| INFORMATION SUPPLIED |
········

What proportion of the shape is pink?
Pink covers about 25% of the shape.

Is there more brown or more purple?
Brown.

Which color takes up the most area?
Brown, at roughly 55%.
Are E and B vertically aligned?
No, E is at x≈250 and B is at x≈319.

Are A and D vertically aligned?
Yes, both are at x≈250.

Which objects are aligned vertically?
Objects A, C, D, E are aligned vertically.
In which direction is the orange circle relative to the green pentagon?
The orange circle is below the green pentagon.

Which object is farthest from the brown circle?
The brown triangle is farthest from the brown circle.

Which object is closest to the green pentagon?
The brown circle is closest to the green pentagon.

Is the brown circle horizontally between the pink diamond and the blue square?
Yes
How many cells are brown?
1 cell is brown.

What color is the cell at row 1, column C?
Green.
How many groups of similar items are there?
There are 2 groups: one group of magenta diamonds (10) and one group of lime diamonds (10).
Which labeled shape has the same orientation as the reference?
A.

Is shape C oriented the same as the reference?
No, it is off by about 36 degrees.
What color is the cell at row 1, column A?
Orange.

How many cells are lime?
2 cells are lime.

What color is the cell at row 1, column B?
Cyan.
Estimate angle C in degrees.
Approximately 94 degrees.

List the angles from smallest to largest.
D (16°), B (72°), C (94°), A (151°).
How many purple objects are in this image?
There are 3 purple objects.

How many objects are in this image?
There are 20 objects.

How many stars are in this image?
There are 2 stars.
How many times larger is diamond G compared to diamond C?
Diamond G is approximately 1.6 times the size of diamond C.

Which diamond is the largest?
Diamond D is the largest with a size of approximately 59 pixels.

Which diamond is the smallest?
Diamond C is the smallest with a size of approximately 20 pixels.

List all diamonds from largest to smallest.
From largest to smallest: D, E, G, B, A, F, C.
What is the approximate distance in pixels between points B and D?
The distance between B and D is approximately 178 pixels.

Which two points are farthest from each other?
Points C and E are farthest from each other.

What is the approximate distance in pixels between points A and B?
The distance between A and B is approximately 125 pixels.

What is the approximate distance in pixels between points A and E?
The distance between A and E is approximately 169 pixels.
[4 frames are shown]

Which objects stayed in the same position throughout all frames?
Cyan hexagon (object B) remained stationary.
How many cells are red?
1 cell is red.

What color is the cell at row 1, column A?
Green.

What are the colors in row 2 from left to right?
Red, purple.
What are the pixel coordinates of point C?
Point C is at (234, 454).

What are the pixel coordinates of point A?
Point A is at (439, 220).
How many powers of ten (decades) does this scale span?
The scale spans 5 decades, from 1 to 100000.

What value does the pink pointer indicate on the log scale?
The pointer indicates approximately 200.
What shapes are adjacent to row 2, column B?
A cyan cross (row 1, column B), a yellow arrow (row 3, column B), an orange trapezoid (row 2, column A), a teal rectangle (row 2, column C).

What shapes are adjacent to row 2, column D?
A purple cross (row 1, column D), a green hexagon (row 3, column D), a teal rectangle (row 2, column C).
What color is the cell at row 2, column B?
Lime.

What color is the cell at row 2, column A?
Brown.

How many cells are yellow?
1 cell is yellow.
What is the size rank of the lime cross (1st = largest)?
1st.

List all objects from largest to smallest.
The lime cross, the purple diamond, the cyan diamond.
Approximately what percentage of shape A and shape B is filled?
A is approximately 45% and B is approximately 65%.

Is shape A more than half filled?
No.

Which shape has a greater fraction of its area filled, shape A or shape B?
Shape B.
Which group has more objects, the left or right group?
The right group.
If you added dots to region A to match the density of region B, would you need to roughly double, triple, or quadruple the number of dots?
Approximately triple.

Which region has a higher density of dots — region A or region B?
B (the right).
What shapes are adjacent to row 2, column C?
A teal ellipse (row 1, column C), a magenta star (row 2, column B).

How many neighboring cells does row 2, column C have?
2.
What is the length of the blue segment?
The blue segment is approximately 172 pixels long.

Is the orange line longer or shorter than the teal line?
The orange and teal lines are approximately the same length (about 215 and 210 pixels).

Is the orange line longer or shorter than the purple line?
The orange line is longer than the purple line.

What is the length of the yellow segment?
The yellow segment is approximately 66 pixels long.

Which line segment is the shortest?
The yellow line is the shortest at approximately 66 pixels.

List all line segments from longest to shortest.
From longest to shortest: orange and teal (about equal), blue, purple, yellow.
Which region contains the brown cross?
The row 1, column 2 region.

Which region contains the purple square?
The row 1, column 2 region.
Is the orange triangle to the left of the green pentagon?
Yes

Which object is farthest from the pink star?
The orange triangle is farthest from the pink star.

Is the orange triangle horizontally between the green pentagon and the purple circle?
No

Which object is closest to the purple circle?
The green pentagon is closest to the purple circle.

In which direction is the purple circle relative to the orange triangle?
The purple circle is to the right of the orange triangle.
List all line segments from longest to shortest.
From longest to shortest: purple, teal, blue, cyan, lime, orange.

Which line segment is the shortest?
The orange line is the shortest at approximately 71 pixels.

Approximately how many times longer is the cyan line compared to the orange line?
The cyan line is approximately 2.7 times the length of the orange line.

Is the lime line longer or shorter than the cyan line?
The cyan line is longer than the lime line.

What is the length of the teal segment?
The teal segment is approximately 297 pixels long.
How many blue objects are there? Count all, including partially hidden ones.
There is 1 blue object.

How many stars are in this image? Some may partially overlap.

········

| WHAT YOU NEED TO DO |
Would you reproduce the whole listing above, word for word?

| RESULT OF THIS TASK |
What proportion of the shape is pink?
Pink covers about 25% of the shape.

Is there more brown or more purple?
Brown.

Which color takes up the most area?
Brown, at roughly 55%.
Are E and B vertically aligned?
No, E is at x≈250 and B is at x≈319.

Are A and D vertically aligned?
Yes, both are at x≈250.

Which objects are aligned vertically?
Objects A, C, D, E are aligned vertically.
In which direction is the orange circle relative to the green pentagon?
The orange circle is below the green pentagon.

Which object is farthest from the brown circle?
The brown triangle is farthest from the brown circle.

Which object is closest to the green pentagon?
The brown circle is closest to the green pentagon.

Is the brown circle horizontally between the pink diamond and the blue square?
Yes
How many cells are brown?
1 cell is brown.

What color is the cell at row 1, column C?
Green.
How many groups of similar items are there?
There are 2 groups: one group of magenta diamonds (10) and one group of lime diamonds (10).
Which labeled shape has the same orientation as the reference?
A.

Is shape C oriented the same as the reference?
No, it is off by about 36 degrees.
What color is the cell at row 1, column A?
Orange.

How many cells are lime?
2 cells are lime.

What color is the cell at row 1, column B?
Cyan.
Estimate angle C in degrees.
Approximately 94 degrees.

List the angles from smallest to largest.
D (16°), B (72°), C (94°), A (151°).
How many purple objects are in this image?
There are 3 purple objects.

How many objects are in this image?
There are 20 objects.

How many stars are in this image?
There are 2 stars.
How many times larger is diamond G compared to diamond C?
Diamond G is approximately 1.6 times the size of diamond C.

Which diamond is the largest?
Diamond D is the largest with a size of approximately 59 pixels.

Which diamond is the smallest?
Diamond C is the smallest with a size of approximately 20 pixels.

List all diamonds from largest to smallest.
From largest to smallest: D, E, G, B, A, F, C.
What is the approximate distance in pixels between points B and D?
The distance between B and D is approximately 178 pixels.

Which two points are farthest from each other?
Points C and E are farthest from each other.

What is the approximate distance in pixels between points A and B?
The distance between A and B is approximately 125 pixels.

What is the approximate distance in pixels between points A and E?
The distance between A and E is approximately 169 pixels.
[4 frames are shown]

Which objects stayed in the same position throughout all frames?
Cyan hexagon (object B) remained stationary.
How many cells are red?
1 cell is red.

What color is the cell at row 1, column A?
Green.

What are the colors in row 2 from left to right?
Red, purple.
What are the pixel coordinates of point C?
Point C is at (234, 454).

What are the pixel coordinates of point A?
Point A is at (439, 220).
How many powers of ten (decades) does this scale span?
The scale spans 5 decades, from 1 to 100000.

What value does the pink pointer indicate on the log scale?
The pointer indicates approximately 200.
What shapes are adjacent to row 2, column B?
A cyan cross (row 1, column B), a yellow arrow (row 3, column B), an orange trapezoid (row 2, column A), a teal rectangle (row 2, column C).

What shapes are adjacent to row 2, column D?
A purple cross (row 1, column D), a green hexagon (row 3, column D), a teal rectangle (row 2, column C).
What color is the cell at row 2, column B?
Lime.

What color is the cell at row 2, column A?
Brown.

How many cells are yellow?
1 cell is yellow.
What is the size rank of the lime cross (1st = largest)?
1st.

List all objects from largest to smallest.
The lime cross, the purple diamond, the cyan diamond.
Approximately what percentage of shape A and shape B is filled?
A is approximately 45% and B is approximately 65%.

Is shape A more than half filled?
No.

Which shape has a greater fraction of its area filled, shape A or shape B?
Shape B.
Which group has more objects, the left or right group?
The right group.
If you added dots to region A to match the density of region B, would you need to roughly double, triple, or quadruple the number of dots?
Approximately triple.

Which region has a higher density of dots — region A or region B?
B (the right).
What shapes are adjacent to row 2, column C?
A teal ellipse (row 1, column C), a magenta star (row 2, column B).

How many neighboring cells does row 2, column C have?
2.
What is the length of the blue segment?
The blue segment is approximately 172 pixels long.

Is the orange line longer or shorter than the teal line?
The orange and teal lines are approximately the same length (about 215 and 210 pixels).

Is the orange line longer or shorter than the purple line?
The orange line is longer than the purple line.

What is the length of the yellow segment?
The yellow segment is approximately 66 pixels long.

Which line segment is the shortest?
The yellow line is the shortest at approximately 66 pixels.

List all line segments from longest to shortest.
From longest to shortest: orange and teal (about equal), blue, purple, yellow.
Which region contains the brown cross?
The row 1, column 2 region.

Which region contains the purple square?
The row 1, column 2 region.
Is the orange triangle to the left of the green pentagon?
Yes

Which object is farthest from the pink star?
The orange triangle is farthest from the pink star.

Is the orange triangle horizontally between the green pentagon and the purple circle?
No

Which object is closest to the purple circle?
The green pentagon is closest to the purple circle.

In which direction is the purple circle relative to the orange triangle?
The purple circle is to the right of the orange triangle.
List all line segments from longest to shortest.
From longest to shortest: purple, teal, blue, cyan, lime, orange.

Which line segment is the shortest?
The orange line is the shortest at approximately 71 pixels.

Approximately how many times longer is the cyan line compared to the orange line?
The cyan line is approximately 2.7 times the length of the orange line.

Is the lime line longer or shorter than the cyan line?
The cyan line is longer than the lime line.

What is the length of the teal segment?
The teal segment is approximately 297 pixels long.
How many blue objects are there? Count all, including partially hidden ones.
There is 1 blue object.

How many stars are in this image? Some may partially overlap.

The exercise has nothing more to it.